- [PROBLEM]:
Repeat every line below exactly as it reads.

- [ENTRIES PROVIDED]:
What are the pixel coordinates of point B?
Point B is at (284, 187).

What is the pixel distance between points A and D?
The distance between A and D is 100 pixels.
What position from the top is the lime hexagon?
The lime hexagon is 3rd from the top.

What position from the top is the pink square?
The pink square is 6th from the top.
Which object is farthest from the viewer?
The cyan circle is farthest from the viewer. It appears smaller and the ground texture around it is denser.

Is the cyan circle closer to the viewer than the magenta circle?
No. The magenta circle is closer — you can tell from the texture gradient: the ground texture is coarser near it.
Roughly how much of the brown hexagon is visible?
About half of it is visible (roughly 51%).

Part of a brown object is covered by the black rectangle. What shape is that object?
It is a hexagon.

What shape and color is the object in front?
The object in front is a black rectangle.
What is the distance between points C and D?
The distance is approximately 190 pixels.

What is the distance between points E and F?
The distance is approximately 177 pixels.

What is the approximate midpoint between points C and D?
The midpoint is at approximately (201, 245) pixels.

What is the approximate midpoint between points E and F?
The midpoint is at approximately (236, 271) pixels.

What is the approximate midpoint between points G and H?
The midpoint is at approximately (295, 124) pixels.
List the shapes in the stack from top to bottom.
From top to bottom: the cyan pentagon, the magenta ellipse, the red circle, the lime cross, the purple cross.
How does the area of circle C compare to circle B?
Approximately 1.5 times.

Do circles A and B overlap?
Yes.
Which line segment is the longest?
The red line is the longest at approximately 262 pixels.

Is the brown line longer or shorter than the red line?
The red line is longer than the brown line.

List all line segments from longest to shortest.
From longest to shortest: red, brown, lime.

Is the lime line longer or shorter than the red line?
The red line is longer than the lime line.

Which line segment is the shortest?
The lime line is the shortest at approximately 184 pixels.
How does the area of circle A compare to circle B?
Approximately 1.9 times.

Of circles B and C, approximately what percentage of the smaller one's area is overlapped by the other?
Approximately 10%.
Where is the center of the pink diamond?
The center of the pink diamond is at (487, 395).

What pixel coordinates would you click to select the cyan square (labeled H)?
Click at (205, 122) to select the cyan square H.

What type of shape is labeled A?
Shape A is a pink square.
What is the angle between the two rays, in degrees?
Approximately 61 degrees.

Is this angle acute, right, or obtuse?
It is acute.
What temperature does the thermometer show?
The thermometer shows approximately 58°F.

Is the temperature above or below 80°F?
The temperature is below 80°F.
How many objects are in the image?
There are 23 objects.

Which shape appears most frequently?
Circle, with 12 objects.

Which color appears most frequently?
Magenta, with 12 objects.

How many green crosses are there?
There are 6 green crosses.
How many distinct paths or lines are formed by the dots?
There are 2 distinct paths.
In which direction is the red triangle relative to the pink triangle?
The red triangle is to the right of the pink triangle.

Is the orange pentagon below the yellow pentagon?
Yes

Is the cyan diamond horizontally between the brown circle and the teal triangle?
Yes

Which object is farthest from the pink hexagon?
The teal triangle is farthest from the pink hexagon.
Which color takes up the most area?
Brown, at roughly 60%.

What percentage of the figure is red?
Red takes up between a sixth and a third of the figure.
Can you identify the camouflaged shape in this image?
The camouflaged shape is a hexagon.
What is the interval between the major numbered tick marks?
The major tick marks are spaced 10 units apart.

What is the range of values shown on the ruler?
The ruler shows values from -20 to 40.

- [RESPONSE BELOW]:
What are the pixel coordinates of point B?
Point B is at (284, 187).

What is the pixel distance between points A and D?
The distance between A and D is 100 pixels.
What position from the top is the lime hexagon?
The lime hexagon is 3rd from the top.

What position from the top is the pink square?
The pink square is 6th from the top.
Which object is farthest from the viewer?
The cyan circle is farthest from the viewer. It appears smaller and the ground texture around it is denser.

Is the cyan circle closer to the viewer than the magenta circle?
No. The magenta circle is closer — you can tell from the texture gradient: the ground texture is coarser near it.
Roughly how much of the brown hexagon is visible?
About half of it is visible (roughly 51%).

Part of a brown object is covered by the black rectangle. What shape is that object?
It is a hexagon.

What shape and color is the object in front?
The object in front is a black rectangle.
What is the distance between points C and D?
The distance is approximately 190 pixels.

What is the distance between points E and F?
The distance is approximately 177 pixels.

What is the approximate midpoint between points C and D?
The midpoint is at approximately (201, 245) pixels.

What is the approximate midpoint between points E and F?
The midpoint is at approximately (236, 271) pixels.

What is the approximate midpoint between points G and H?
The midpoint is at approximately (295, 124) pixels.
List the shapes in the stack from top to bottom.
From top to bottom: the cyan pentagon, the magenta ellipse, the red circle, the lime cross, the purple cross.
How does the area of circle C compare to circle B?
Approximately 1.5 times.

Do circles A and B overlap?
Yes.
Which line segment is the longest?
The red line is the longest at approximately 262 pixels.

Is the brown line longer or shorter than the red line?
The red line is longer than the brown line.

List all line segments from longest to shortest.
From longest to shortest: red, brown, lime.

Is the lime line longer or shorter than the red line?
The red line is longer than the lime line.

Which line segment is the shortest?
The lime line is the shortest at approximately 184 pixels.
How does the area of circle A compare to circle B?
Approximately 1.9 times.

Of circles B and C, approximately what percentage of the smaller one's area is overlapped by the other?
Approximately 10%.
Where is the center of the pink diamond?
The center of the pink diamond is at (487, 395).

What pixel coordinates would you click to select the cyan square (labeled H)?
Click at (205, 122) to select the cyan square H.

What type of shape is labeled A?
Shape A is a pink square.
What is the angle between the two rays, in degrees?
Approximately 61 degrees.

Is this angle acute, right, or obtuse?
It is acute.
What temperature does the thermometer show?
The thermometer shows approximately 58°F.

Is the temperature above or below 80°F?
The temperature is below 80°F.
How many objects are in the image?
There are 23 objects.

Which shape appears most frequently?
Circle, with 12 objects.

Which color appears most frequently?
Magenta, with 12 objects.

How many green crosses are there?
There are 6 green crosses.
How many distinct paths or lines are formed by the dots?
There are 2 distinct paths.
In which direction is the red triangle relative to the pink triangle?
The red triangle is to the right of the pink triangle.

Is the orange pentagon below the yellow pentagon?
Yes

Is the cyan diamond horizontally between the brown circle and the teal triangle?
Yes

Which object is farthest from the pink hexagon?
The teal triangle is farthest from the pink hexagon.
Which color takes up the most area?
Brown, at roughly 60%.

What percentage of the figure is red?
Red takes up between a sixth and a third of the figure.
Can you identify the camouflaged shape in this image?
The camouflaged shape is a hexagon.
What is the interval between the major numbered tick marks?
The major tick marks are spaced 10 units apart.

What is the range of values shown on the ruler?
The ruler shows values from -20 to 40.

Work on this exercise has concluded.